**Required work:**
Leave out the pictures, then reproduce the rest of the material exactly.

**Data provided:**
━━━━━━━━━━━━━━━━
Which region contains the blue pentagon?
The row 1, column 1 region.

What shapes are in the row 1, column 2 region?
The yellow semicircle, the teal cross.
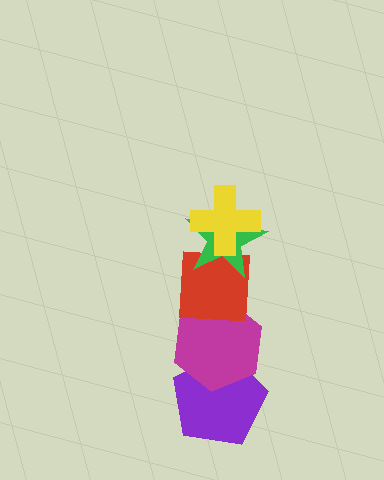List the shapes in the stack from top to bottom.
From top to bottom: the yellow cross, the green star, the red square, the magenta hexagon, the purple pentagon.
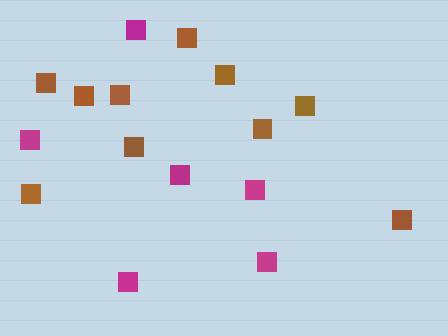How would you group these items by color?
━━━━━━━━━━━━━━━━
**Task solution:**
Which region contains the blue pentagon?
The row 1, column 1 region.

What shapes are in the row 1, column 2 region?
The yellow semicircle, the teal cross.
List the shapes in the stack from top to bottom.
From top to bottom: the yellow cross, the green star, the red square, the magenta hexagon, the purple pentagon.
How would you group these items by color?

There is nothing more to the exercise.